Your goal:
Give the listing again exactly, omitting its images.
-------- Material for this exercise
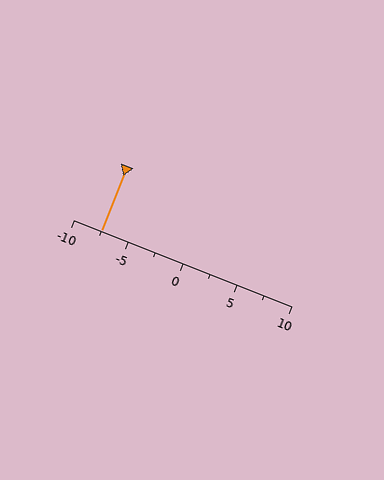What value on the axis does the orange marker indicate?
The marker indicates approximately -7.5.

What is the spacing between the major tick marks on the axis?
The major ticks are spaced 5 apart.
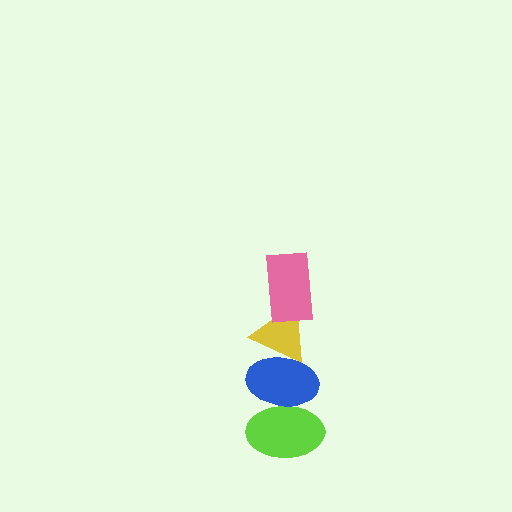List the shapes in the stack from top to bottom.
From top to bottom: the pink rectangle, the yellow triangle, the blue ellipse, the lime ellipse.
----------------
Task solution:
What value on the axis does the orange marker indicate?
The marker indicates approximately -7.5.

What is the spacing between the major tick marks on the axis?
The major ticks are spaced 5 apart.
List the shapes in the stack from top to bottom.
From top to bottom: the pink rectangle, the yellow triangle, the blue ellipse, the lime ellipse.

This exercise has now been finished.